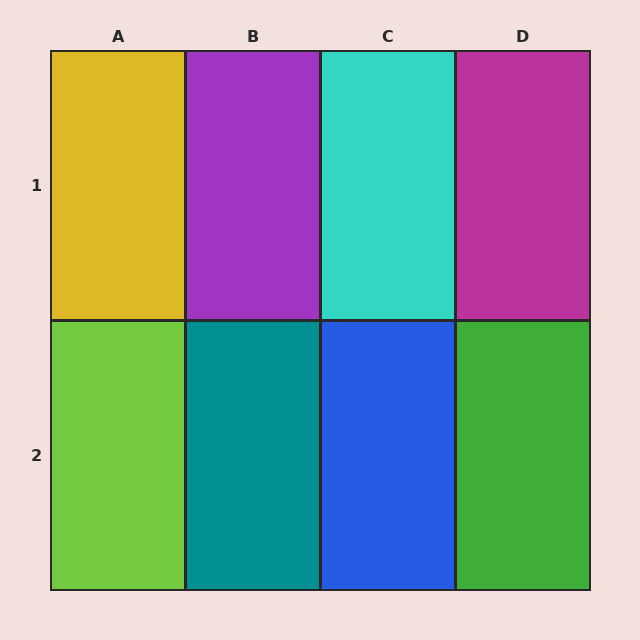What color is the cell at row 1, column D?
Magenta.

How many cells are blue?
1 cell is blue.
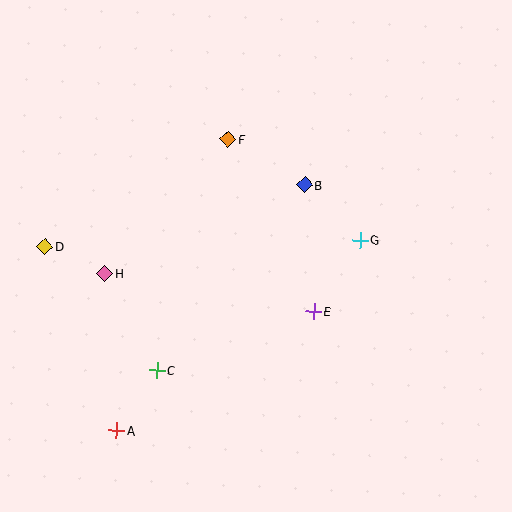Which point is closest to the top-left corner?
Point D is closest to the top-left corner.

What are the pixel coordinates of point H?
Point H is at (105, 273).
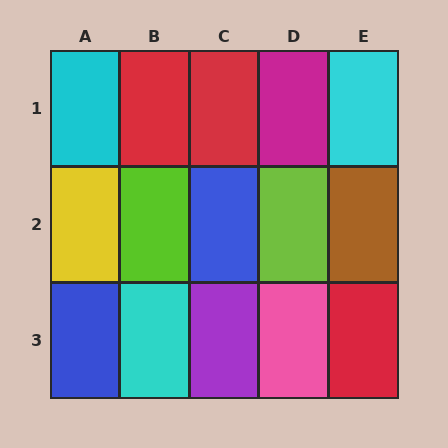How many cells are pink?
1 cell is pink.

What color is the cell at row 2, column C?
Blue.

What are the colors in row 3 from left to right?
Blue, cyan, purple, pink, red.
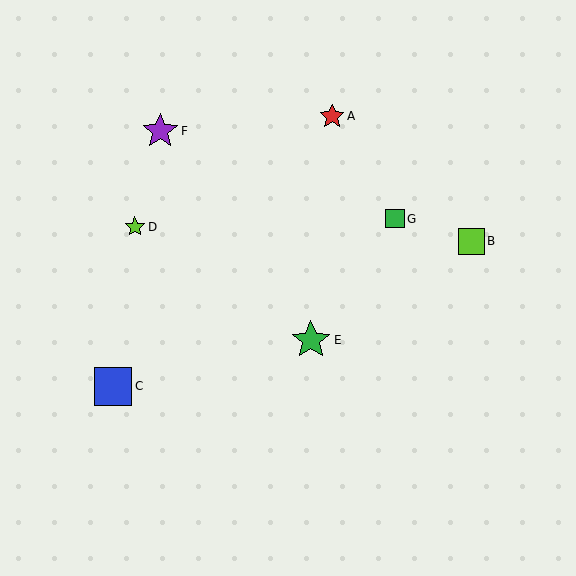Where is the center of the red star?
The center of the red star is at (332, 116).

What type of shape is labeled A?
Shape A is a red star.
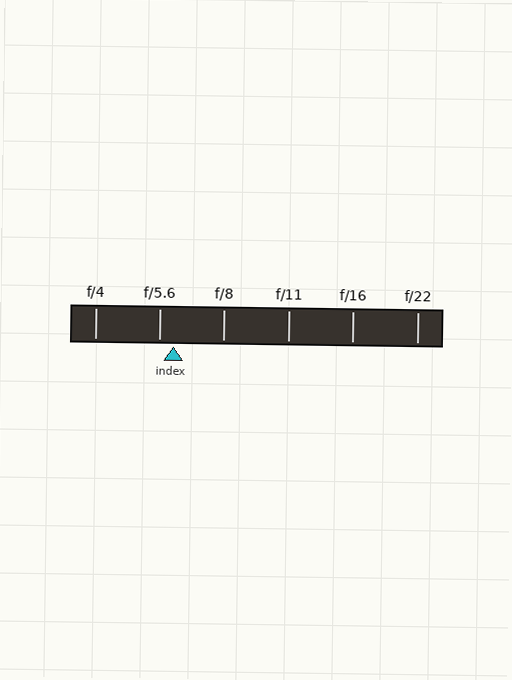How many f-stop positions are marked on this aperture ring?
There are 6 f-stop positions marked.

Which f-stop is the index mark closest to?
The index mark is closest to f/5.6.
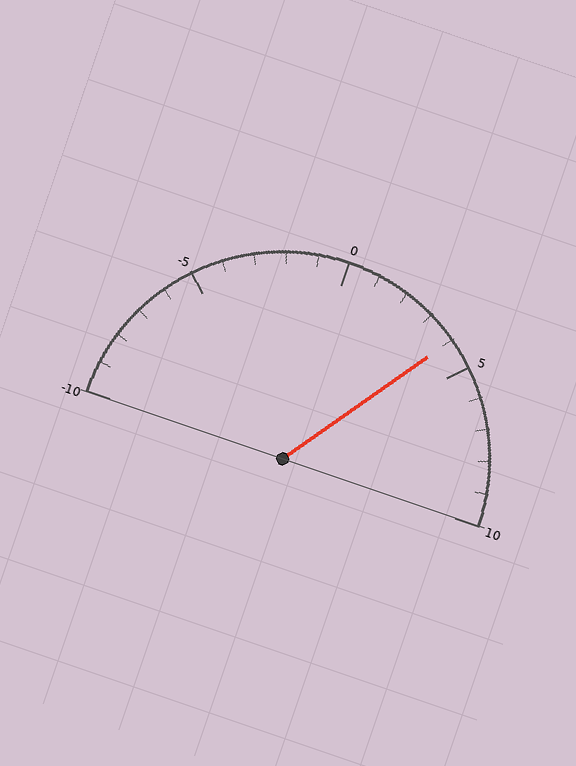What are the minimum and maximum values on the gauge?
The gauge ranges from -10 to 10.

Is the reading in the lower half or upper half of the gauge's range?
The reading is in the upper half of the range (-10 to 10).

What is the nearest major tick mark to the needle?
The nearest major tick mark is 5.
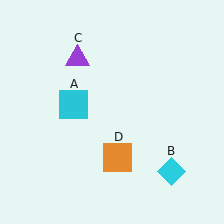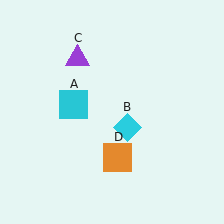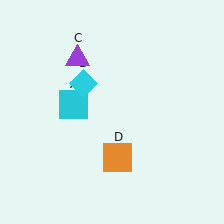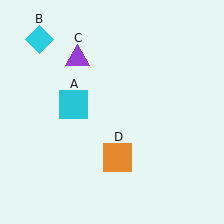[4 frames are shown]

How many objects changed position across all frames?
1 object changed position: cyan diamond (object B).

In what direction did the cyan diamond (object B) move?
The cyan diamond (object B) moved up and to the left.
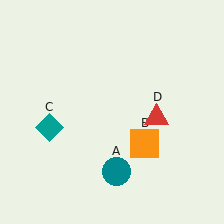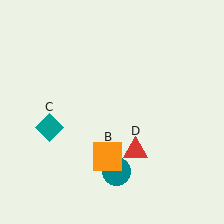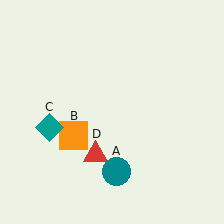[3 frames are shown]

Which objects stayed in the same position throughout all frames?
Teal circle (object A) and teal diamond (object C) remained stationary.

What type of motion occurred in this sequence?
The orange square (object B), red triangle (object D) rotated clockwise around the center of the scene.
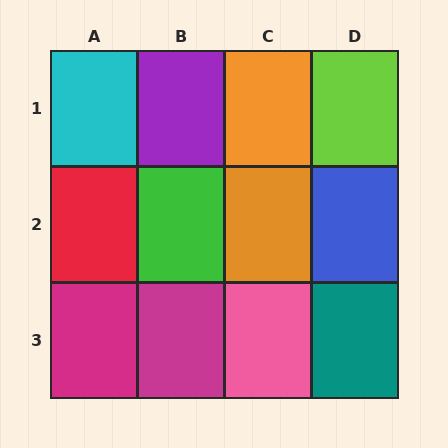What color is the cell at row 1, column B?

┄┄┄┄┄┄┄┄┄┄

**Exercise objective**
When you repeat the lines above, keep them exact and leave out each image they contain.

**Task result**
What color is the cell at row 1, column D?
Magenta.

How many cells are blue?
1 cell is blue.
Which point is closest to the top-left corner?
Point D is closest to the top-left corner.

What are the pixel coordinates of point H?
Point H is at (105, 273).
How many cells are pink?
1 cell is pink.

What color is the cell at row 2, column C?
Blue.

What are the colors in row 3 from left to right?
Blue, cyan, purple, pink, red.
Where is the center of the red star?
The center of the red star is at (332, 116).

What type of shape is labeled A?
Shape A is a red star.
How many f-stop positions are marked on this aperture ring?
There are 6 f-stop positions marked.

Which f-stop is the index mark closest to?
The index mark is closest to f/5.6.
What are the minimum and maximum values on the gauge?
The gauge ranges from -10 to 10.

Is the reading in the lower half or upper half of the gauge's range?
The reading is in the upper half of the range (-10 to 10).

What is the nearest major tick mark to the needle?
The nearest major tick mark is 5.
[4 frames are shown]

How many objects changed position across all frames?
1 object changed position: cyan diamond (object B).

In what direction did the cyan diamond (object B) move?
The cyan diamond (object B) moved up and to the left.
[3 frames are shown]

Which objects stayed in the same position throughout all frames?
Teal circle (object A) and teal diamond (object C) remained stationary.

What type of motion occurred in this sequence?
The orange square (object B), red triangle (object D) rotated clockwise around the center of the scene.
What color is the cell at row 1, column B?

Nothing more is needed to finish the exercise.